> AIM
Write out exactly the lines below that run from the line containing "What is the large" through the last line of the records.

> ENTRIES SHOWN
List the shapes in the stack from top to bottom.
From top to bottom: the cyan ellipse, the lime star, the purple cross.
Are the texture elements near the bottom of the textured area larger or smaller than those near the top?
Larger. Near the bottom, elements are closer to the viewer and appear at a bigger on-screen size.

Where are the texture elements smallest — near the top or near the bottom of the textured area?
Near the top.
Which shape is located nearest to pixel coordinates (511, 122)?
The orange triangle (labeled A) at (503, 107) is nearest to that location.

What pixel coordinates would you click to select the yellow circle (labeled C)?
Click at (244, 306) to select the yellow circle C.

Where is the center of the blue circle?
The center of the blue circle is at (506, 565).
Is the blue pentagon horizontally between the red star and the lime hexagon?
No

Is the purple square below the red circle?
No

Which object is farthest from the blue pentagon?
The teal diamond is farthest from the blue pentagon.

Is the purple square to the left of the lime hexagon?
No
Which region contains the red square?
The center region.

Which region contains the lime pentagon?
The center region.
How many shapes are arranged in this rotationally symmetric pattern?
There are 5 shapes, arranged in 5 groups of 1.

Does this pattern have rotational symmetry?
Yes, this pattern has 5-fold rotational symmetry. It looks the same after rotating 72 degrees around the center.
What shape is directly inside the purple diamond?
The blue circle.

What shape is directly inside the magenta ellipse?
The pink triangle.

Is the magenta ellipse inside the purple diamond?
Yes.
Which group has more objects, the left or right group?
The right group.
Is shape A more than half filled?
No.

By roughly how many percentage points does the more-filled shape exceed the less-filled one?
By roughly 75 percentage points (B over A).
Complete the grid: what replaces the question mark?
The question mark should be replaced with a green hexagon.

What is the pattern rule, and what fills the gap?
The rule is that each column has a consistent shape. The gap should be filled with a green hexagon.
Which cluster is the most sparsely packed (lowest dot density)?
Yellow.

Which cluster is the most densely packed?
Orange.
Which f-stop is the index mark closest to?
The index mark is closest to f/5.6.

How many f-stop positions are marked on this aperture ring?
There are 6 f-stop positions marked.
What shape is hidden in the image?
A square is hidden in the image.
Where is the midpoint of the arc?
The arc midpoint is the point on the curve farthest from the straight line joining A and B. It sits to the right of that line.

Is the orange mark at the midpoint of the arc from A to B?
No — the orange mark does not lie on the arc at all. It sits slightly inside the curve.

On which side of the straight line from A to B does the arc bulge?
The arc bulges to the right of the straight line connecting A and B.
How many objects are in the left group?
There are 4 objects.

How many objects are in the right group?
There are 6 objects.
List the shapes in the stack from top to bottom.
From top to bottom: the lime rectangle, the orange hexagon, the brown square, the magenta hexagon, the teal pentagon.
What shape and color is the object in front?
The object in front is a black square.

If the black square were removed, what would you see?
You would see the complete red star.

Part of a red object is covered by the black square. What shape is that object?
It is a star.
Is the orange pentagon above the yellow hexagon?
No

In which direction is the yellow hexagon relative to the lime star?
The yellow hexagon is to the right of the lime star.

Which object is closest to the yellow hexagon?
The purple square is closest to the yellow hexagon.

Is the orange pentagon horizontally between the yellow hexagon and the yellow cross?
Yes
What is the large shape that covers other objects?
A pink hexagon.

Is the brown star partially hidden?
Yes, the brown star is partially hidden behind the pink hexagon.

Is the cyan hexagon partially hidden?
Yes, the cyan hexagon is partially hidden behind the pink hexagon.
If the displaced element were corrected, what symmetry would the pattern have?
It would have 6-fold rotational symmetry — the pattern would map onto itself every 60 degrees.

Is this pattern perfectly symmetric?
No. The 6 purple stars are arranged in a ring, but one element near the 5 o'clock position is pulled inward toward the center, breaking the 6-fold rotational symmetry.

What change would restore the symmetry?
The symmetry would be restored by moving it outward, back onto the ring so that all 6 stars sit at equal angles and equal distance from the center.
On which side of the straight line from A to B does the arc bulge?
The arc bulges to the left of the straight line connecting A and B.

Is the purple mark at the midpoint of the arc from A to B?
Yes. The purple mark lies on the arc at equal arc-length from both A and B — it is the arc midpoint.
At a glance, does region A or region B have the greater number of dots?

> TASK SOLUTION
What is the large shape that covers other objects?
A pink hexagon.

Is the brown star partially hidden?
Yes, the brown star is partially hidden behind the pink hexagon.

Is the cyan hexagon partially hidden?
Yes, the cyan hexagon is partially hidden behind the pink hexagon.
If the displaced element were corrected, what symmetry would the pattern have?
It would have 6-fold rotational symmetry — the pattern would map onto itself every 60 degrees.

Is this pattern perfectly symmetric?
No. The 6 purple stars are arranged in a ring, but one element near the 5 o'clock position is pulled inward toward the center, breaking the 6-fold rotational symmetry.

What change would restore the symmetry?
The symmetry would be restored by moving it outward, back onto the ring so that all 6 stars sit at equal angles and equal distance from the center.
On which side of the straight line from A to B does the arc bulge?
The arc bulges to the left of the straight line connecting A and B.

Is the purple mark at the midpoint of the arc from A to B?
Yes. The purple mark lies on the arc at equal arc-length from both A and B — it is the arc midpoint.
At a glance, does region A or region B have the greater number of dots?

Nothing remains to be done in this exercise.